The problem: Your copy should be exact, beginning at the line containing "Approximately how many" and ending at the line containing "How many dots are in each group?", with both lines kept and every picture dropped.

Available records:
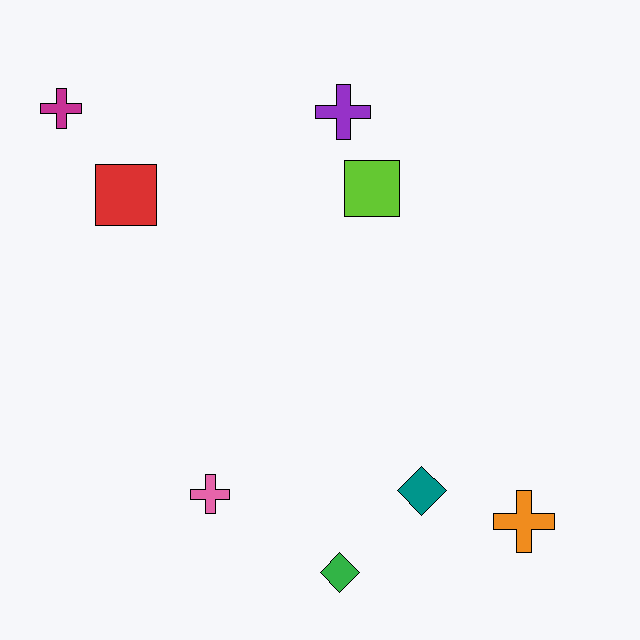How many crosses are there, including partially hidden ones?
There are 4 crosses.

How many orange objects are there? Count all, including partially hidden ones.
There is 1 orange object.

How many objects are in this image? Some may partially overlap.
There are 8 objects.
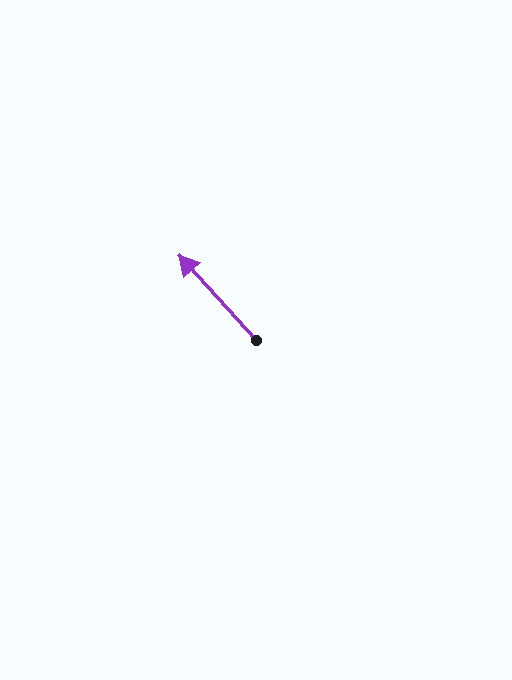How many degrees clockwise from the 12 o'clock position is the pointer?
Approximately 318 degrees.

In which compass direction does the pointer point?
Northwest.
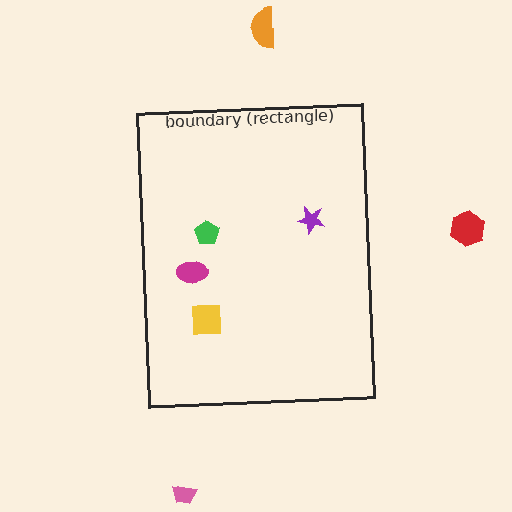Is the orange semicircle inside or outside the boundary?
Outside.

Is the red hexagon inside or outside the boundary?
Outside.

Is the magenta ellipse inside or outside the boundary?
* * *
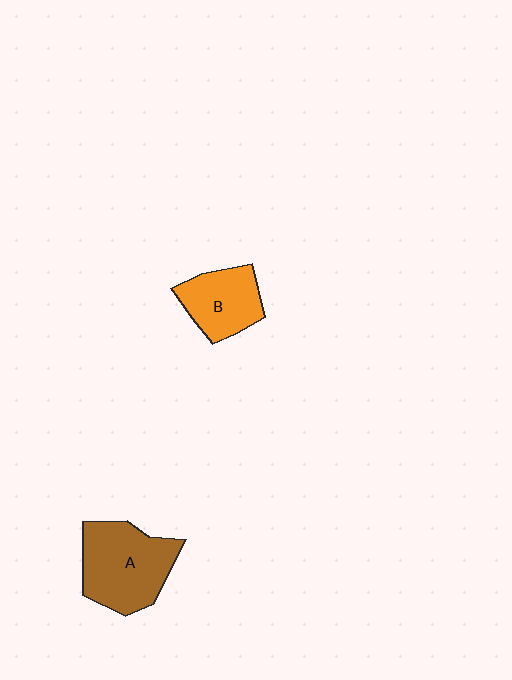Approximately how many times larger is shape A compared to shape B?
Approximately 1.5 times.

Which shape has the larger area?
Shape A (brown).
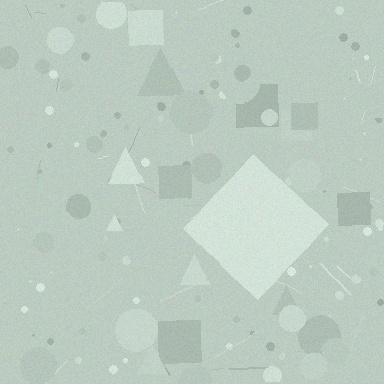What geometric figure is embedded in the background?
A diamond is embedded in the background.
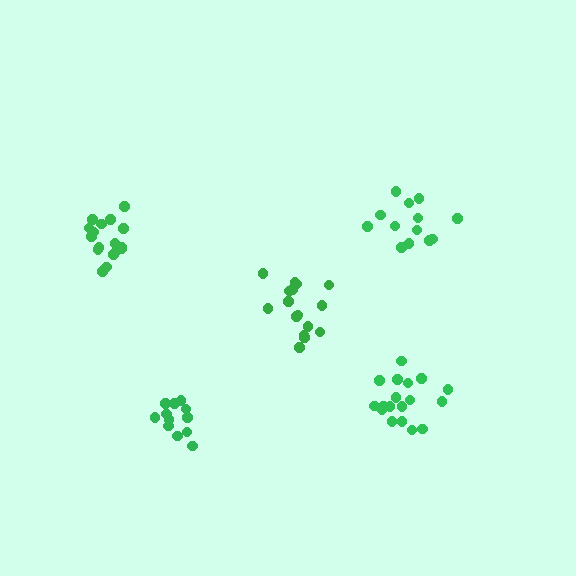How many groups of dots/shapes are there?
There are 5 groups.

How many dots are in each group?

Task solution:
Approximately how many times larger is shape A compared to shape B?
Approximately 1.5 times.

Which shape has the larger area?
Shape A (brown).
What geometric figure is embedded in the background?
A diamond is embedded in the background.
How many groups of dots/shapes are there?
There are 5 groups.

How many dots are in each group?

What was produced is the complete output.